> [OBJECTIVE]:
Produce word for word the lines of the data below running from the one that has "Is shape A more than half filled?" to the one that has "What are the minimum and maximum values", inclusive, and no others.

> [DATA EXTRACT]:
start

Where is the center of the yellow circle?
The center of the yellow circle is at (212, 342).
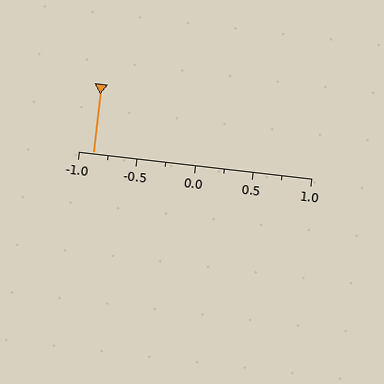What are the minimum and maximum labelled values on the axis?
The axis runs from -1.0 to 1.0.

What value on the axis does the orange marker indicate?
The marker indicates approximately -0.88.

end
start

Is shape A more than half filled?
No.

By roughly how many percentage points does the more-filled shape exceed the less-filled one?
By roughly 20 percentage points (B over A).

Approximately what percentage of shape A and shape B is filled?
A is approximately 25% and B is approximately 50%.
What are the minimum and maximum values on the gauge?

end
start

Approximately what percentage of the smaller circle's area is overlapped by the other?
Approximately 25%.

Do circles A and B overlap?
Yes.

end

> [COMPLETED EXERCISE]:
Is shape A more than half filled?
No.

By roughly how many percentage points does the more-filled shape exceed the less-filled one?
By roughly 20 percentage points (B over A).

Approximately what percentage of shape A and shape B is filled?
A is approximately 25% and B is approximately 50%.
What are the minimum and maximum values on the gauge?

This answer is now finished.